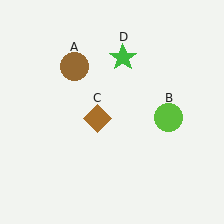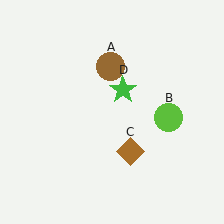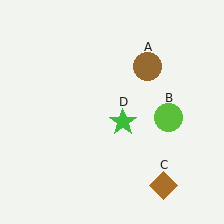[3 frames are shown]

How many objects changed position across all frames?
3 objects changed position: brown circle (object A), brown diamond (object C), green star (object D).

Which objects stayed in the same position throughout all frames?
Lime circle (object B) remained stationary.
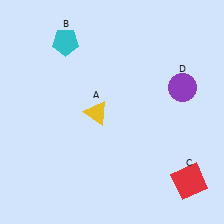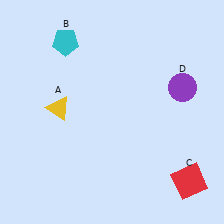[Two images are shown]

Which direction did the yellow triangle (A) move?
The yellow triangle (A) moved left.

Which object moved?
The yellow triangle (A) moved left.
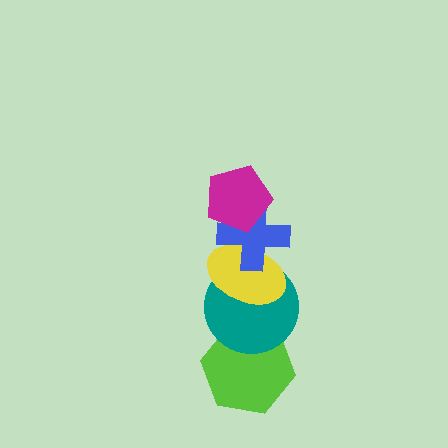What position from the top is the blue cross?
The blue cross is 2nd from the top.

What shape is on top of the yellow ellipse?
The blue cross is on top of the yellow ellipse.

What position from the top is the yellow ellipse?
The yellow ellipse is 3rd from the top.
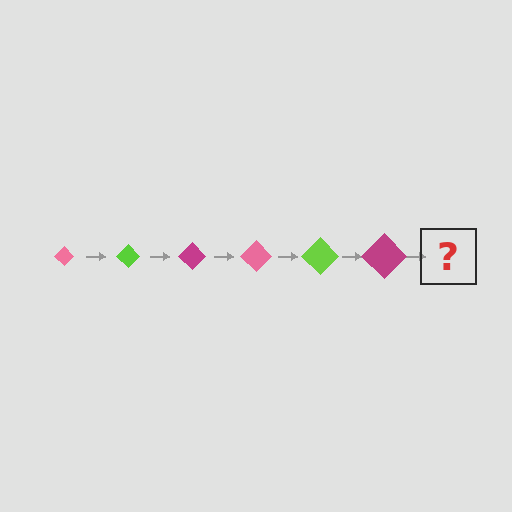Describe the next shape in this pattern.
It should be a pink diamond, larger than the previous one.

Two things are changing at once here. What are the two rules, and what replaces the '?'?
The two rules are that the diamond grows larger each step and the color cycles through pink, lime, and magenta. The '?' should be a pink diamond, larger than the previous one.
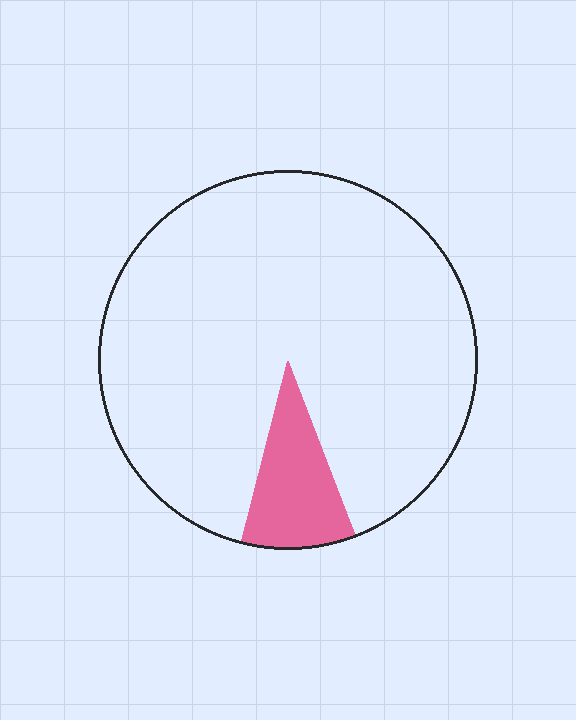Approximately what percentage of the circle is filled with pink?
Approximately 10%.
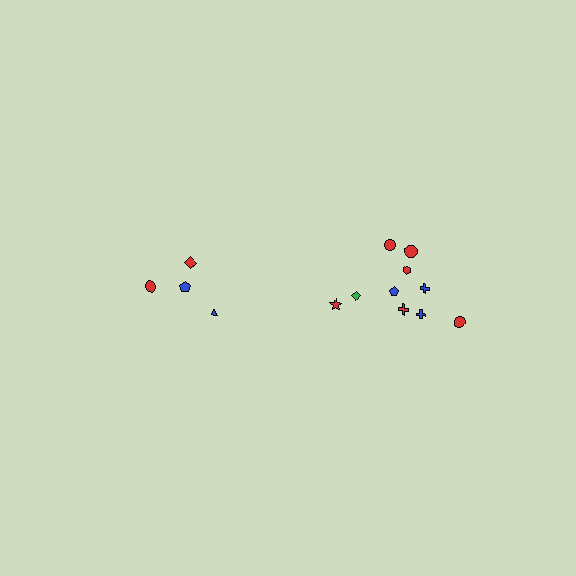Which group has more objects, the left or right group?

Problem requirements:
Reproduce all of the material above word for word. Omit the pictures.

Completed task:
[3 frames are shown]

How many objects changed position across all frames?
3 objects changed position: brown circle (object A), brown diamond (object C), green star (object D).

Which objects stayed in the same position throughout all frames?
Lime circle (object B) remained stationary.
[Two images are shown]

Which direction did the yellow triangle (A) move?
The yellow triangle (A) moved left.

Which object moved?
The yellow triangle (A) moved left.
What position from the top is the blue cross?
The blue cross is 2nd from the top.

What shape is on top of the yellow ellipse?
The blue cross is on top of the yellow ellipse.

What position from the top is the yellow ellipse?
The yellow ellipse is 3rd from the top.
Describe the next shape in this pattern.
It should be a pink diamond, larger than the previous one.

Two things are changing at once here. What are the two rules, and what replaces the '?'?
The two rules are that the diamond grows larger each step and the color cycles through pink, lime, and magenta. The '?' should be a pink diamond, larger than the previous one.
Approximately what percentage of the circle is filled with pink?
Approximately 10%.
Which group has more objects, the left or right group?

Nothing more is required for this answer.